* [Instruction]: Transcribe every entry word for word, leaving out all images.

— START Material for this exercise —

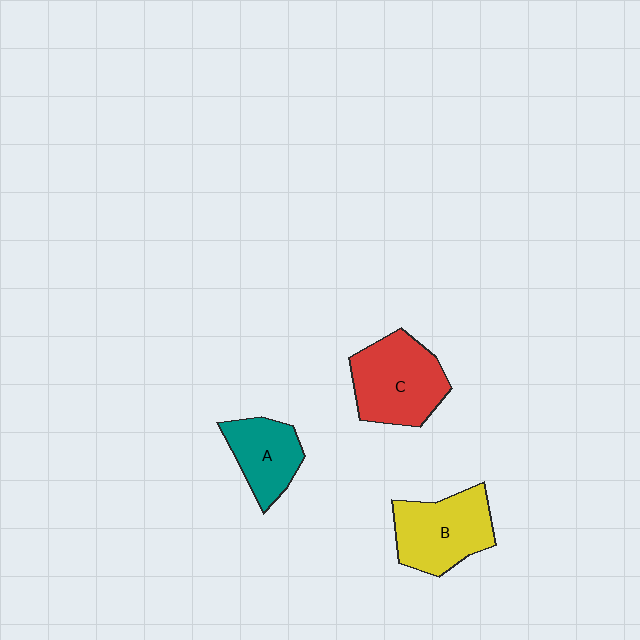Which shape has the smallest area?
Shape A (teal).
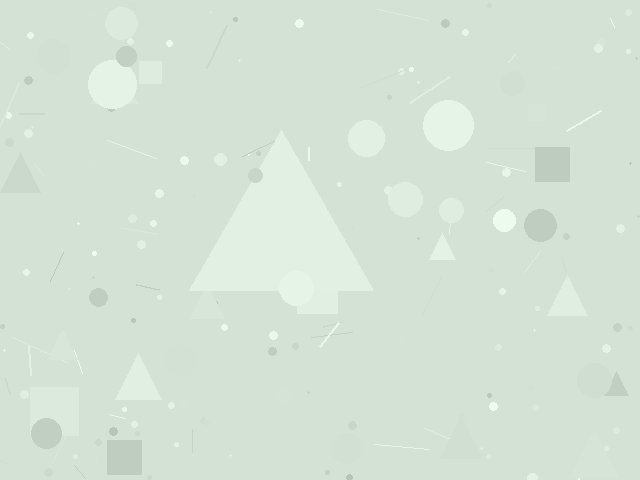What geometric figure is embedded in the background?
A triangle is embedded in the background.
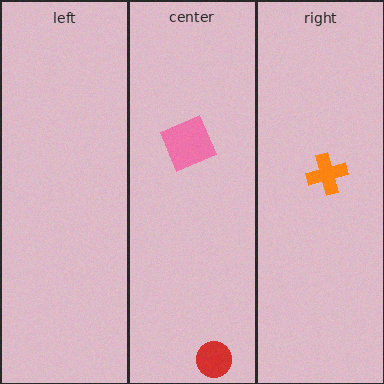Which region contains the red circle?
The center region.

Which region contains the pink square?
The center region.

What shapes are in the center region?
The pink square, the red circle.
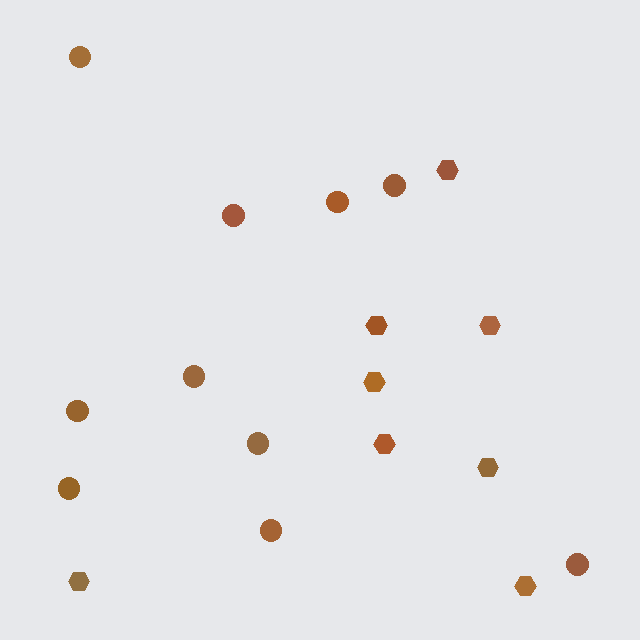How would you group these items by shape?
There are 2 groups: one group of hexagons (8) and one group of circles (10).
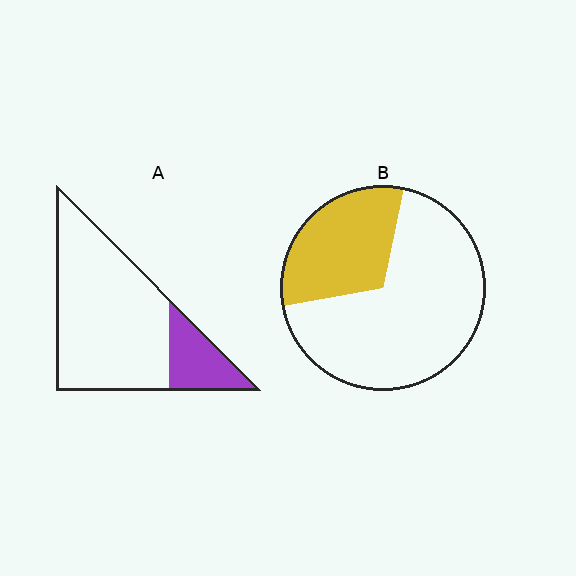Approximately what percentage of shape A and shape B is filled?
A is approximately 20% and B is approximately 30%.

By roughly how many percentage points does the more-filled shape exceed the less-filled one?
By roughly 10 percentage points (B over A).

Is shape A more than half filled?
No.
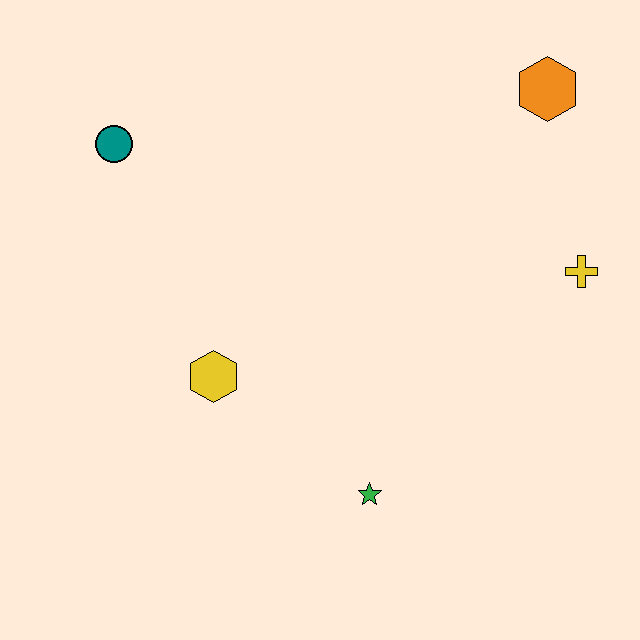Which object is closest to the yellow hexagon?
The green star is closest to the yellow hexagon.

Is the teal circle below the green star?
No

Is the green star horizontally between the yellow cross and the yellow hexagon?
Yes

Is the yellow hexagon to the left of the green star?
Yes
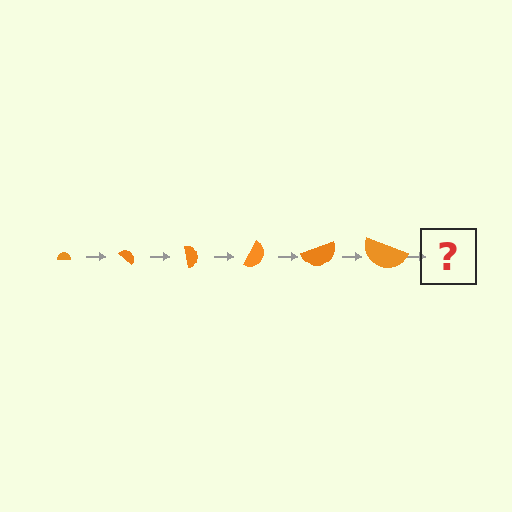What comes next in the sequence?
The next element should be a semicircle, larger than the previous one and rotated 240 degrees clockwise from the start.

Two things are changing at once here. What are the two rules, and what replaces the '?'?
The two rules are that the semicircle grows larger each step and it rotates 40 degrees clockwise each step. The '?' should be a semicircle, larger than the previous one and rotated 240 degrees clockwise from the start.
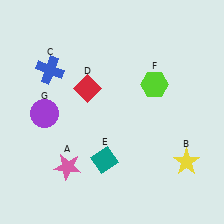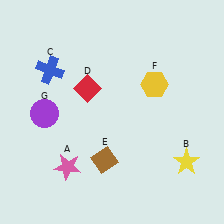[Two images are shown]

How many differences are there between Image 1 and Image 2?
There are 2 differences between the two images.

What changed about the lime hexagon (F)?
In Image 1, F is lime. In Image 2, it changed to yellow.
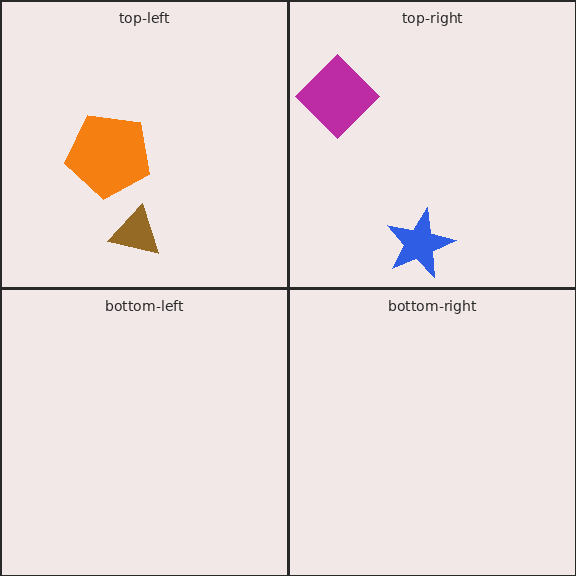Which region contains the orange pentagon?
The top-left region.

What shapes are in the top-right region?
The magenta diamond, the blue star.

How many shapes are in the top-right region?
2.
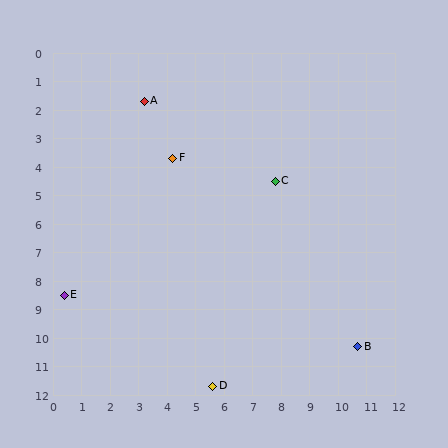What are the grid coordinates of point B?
Point B is at approximately (10.7, 10.3).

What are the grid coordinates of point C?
Point C is at approximately (7.8, 4.5).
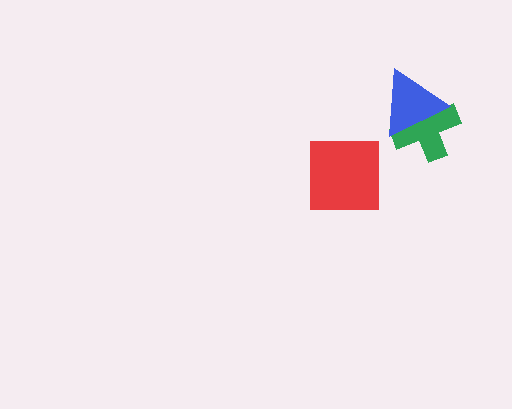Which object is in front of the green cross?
The blue triangle is in front of the green cross.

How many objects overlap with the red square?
0 objects overlap with the red square.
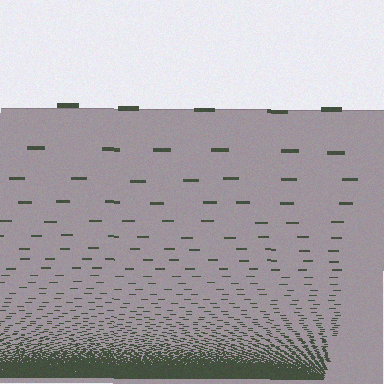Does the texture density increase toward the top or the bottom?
Density increases toward the bottom.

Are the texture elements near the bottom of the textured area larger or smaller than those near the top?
Smaller. The gradient is inverted — elements near the bottom are smaller and denser.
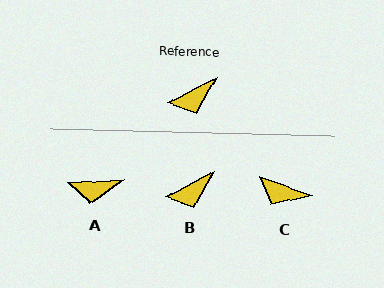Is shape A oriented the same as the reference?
No, it is off by about 24 degrees.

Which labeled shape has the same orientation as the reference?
B.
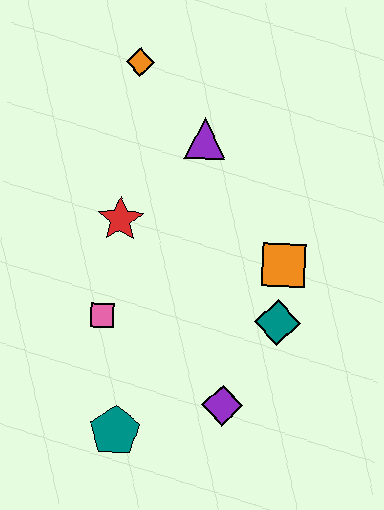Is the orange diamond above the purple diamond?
Yes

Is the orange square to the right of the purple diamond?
Yes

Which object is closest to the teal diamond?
The orange square is closest to the teal diamond.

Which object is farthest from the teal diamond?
The orange diamond is farthest from the teal diamond.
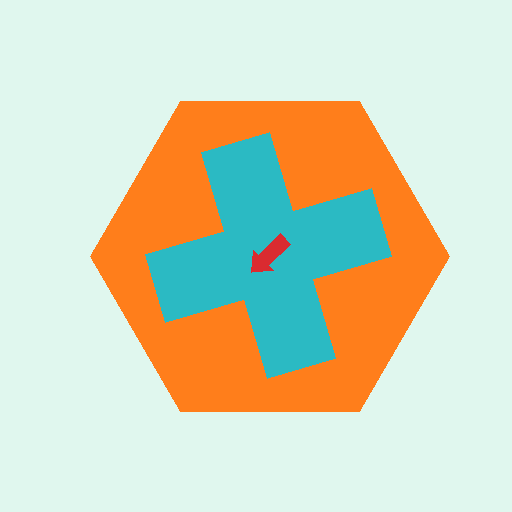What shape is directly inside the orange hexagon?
The cyan cross.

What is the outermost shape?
The orange hexagon.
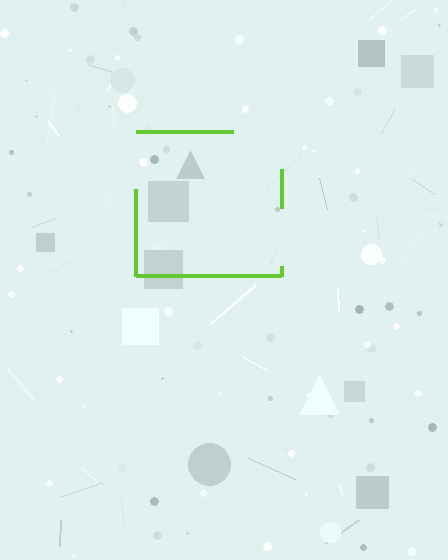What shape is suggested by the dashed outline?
The dashed outline suggests a square.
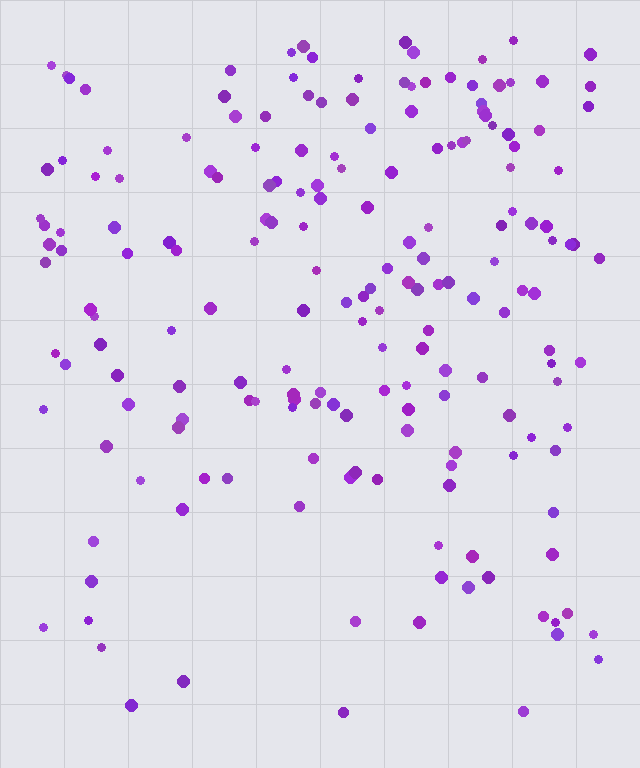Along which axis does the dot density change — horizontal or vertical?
Vertical.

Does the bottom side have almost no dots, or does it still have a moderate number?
Still a moderate number, just noticeably fewer than the top.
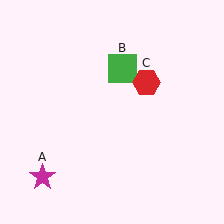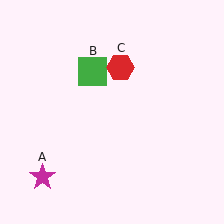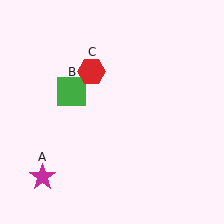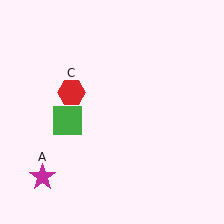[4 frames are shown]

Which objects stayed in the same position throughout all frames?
Magenta star (object A) remained stationary.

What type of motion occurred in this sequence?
The green square (object B), red hexagon (object C) rotated counterclockwise around the center of the scene.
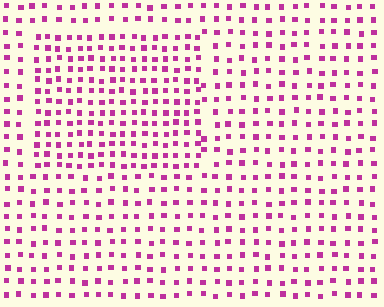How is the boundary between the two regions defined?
The boundary is defined by a change in element density (approximately 1.5x ratio). All elements are the same color, size, and shape.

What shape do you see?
I see a rectangle.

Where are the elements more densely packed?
The elements are more densely packed inside the rectangle boundary.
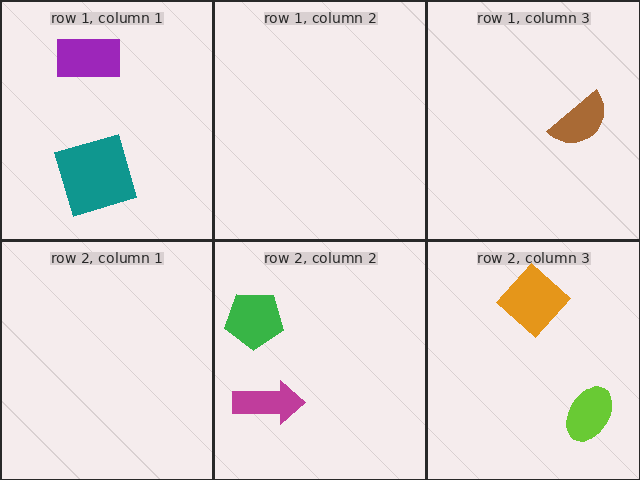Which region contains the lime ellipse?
The row 2, column 3 region.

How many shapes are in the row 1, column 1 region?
2.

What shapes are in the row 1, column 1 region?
The teal square, the purple rectangle.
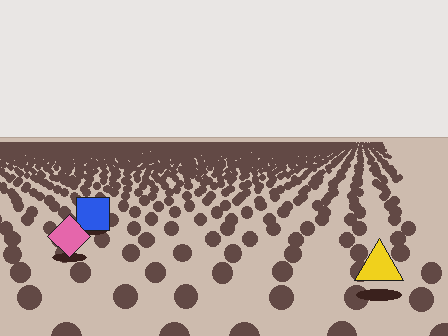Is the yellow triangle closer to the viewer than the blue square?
Yes. The yellow triangle is closer — you can tell from the texture gradient: the ground texture is coarser near it.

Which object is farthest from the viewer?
The blue square is farthest from the viewer. It appears smaller and the ground texture around it is denser.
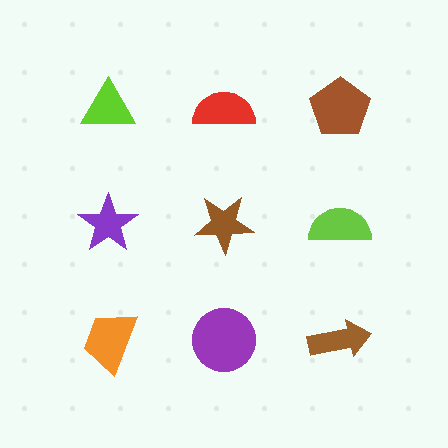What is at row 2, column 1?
A purple star.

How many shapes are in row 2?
3 shapes.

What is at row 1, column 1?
A lime triangle.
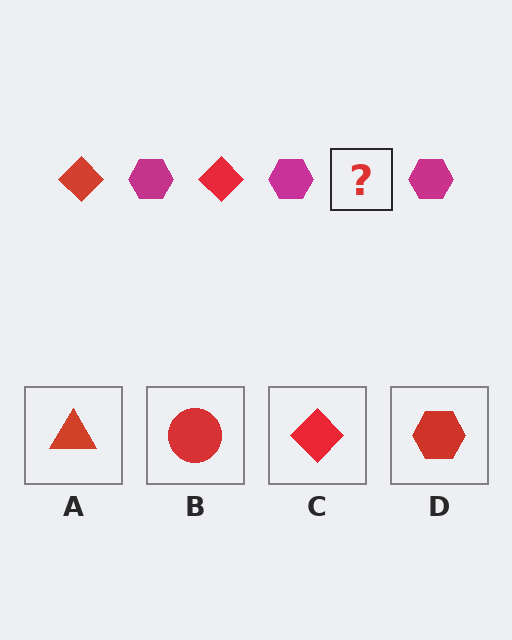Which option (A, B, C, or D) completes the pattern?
C.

— END Material for this exercise —

* [Response to the task]:
Which shape has the smallest area?
Shape A (teal).
What geometric figure is embedded in the background?
A triangle is embedded in the background.
Which region contains the red circle?
The center region.

Which region contains the pink square?
The center region.

What shapes are in the center region?
The pink square, the red circle.
How would you group these items by shape?
There are 2 groups: one group of hexagons (8) and one group of circles (10).
Approximately what percentage of shape A and shape B is filled?
A is approximately 20% and B is approximately 30%.

By roughly how many percentage points does the more-filled shape exceed the less-filled one?
By roughly 10 percentage points (B over A).

Is shape A more than half filled?
No.
Which object is closest to the yellow hexagon?
The green star is closest to the yellow hexagon.

Is the teal circle below the green star?
No

Is the green star horizontally between the yellow cross and the yellow hexagon?
Yes

Is the yellow hexagon to the left of the green star?
Yes
What comes next in the sequence?
The next element should be a semicircle, larger than the previous one and rotated 240 degrees clockwise from the start.

Two things are changing at once here. What are the two rules, and what replaces the '?'?
The two rules are that the semicircle grows larger each step and it rotates 40 degrees clockwise each step. The '?' should be a semicircle, larger than the previous one and rotated 240 degrees clockwise from the start.
[Two images are shown]

How many differences are there between Image 1 and Image 2?
There are 2 differences between the two images.

What changed about the lime hexagon (F)?
In Image 1, F is lime. In Image 2, it changed to yellow.
Which region contains the orange pentagon?
The top-left region.

What shapes are in the top-right region?
The magenta diamond, the blue star.

How many shapes are in the top-right region?
2.
What are the grid coordinates of point B?
Point B is at approximately (10.7, 10.3).

What are the grid coordinates of point C?
Point C is at approximately (7.8, 4.5).
Which object is in front of the green cross?
The blue triangle is in front of the green cross.

How many objects overlap with the red square?
0 objects overlap with the red square.
Does the texture density increase toward the top or the bottom?
Density increases toward the bottom.

Are the texture elements near the bottom of the textured area larger or smaller than those near the top?
Smaller. The gradient is inverted — elements near the bottom are smaller and denser.
Is shape A oriented the same as the reference?
No, it is off by about 24 degrees.

Which labeled shape has the same orientation as the reference?
B.
Is the orange diamond above the purple diamond?
Yes

Is the orange square to the right of the purple diamond?
Yes

Which object is closest to the teal diamond?
The orange square is closest to the teal diamond.

Which object is farthest from the teal diamond?
The orange diamond is farthest from the teal diamond.
What shape is directly inside the orange hexagon?
The cyan cross.

What is the outermost shape?
The orange hexagon.
What shape is suggested by the dashed outline?
The dashed outline suggests a square.
Along which axis does the dot density change — horizontal or vertical?
Vertical.

Does the bottom side have almost no dots, or does it still have a moderate number?
Still a moderate number, just noticeably fewer than the top.
[4 frames are shown]

Which objects stayed in the same position throughout all frames?
Magenta star (object A) remained stationary.

What type of motion occurred in this sequence?
The green square (object B), red hexagon (object C) rotated counterclockwise around the center of the scene.
How is the boundary between the two regions defined?
The boundary is defined by a change in element density (approximately 1.5x ratio). All elements are the same color, size, and shape.

What shape do you see?
I see a rectangle.

Where are the elements more densely packed?
The elements are more densely packed inside the rectangle boundary.
Which region contains the lime ellipse?
The row 2, column 3 region.

How many shapes are in the row 1, column 1 region?
2.

What shapes are in the row 1, column 1 region?
The teal square, the purple rectangle.
Is the yellow triangle closer to the viewer than the blue square?
Yes. The yellow triangle is closer — you can tell from the texture gradient: the ground texture is coarser near it.

Which object is farthest from the viewer?
The blue square is farthest from the viewer. It appears smaller and the ground texture around it is denser.
What is at row 2, column 1?
A purple star.

How many shapes are in row 2?
3 shapes.

What is at row 1, column 1?
A lime triangle.
Which option (A, B, C, or D) completes the pattern?
C.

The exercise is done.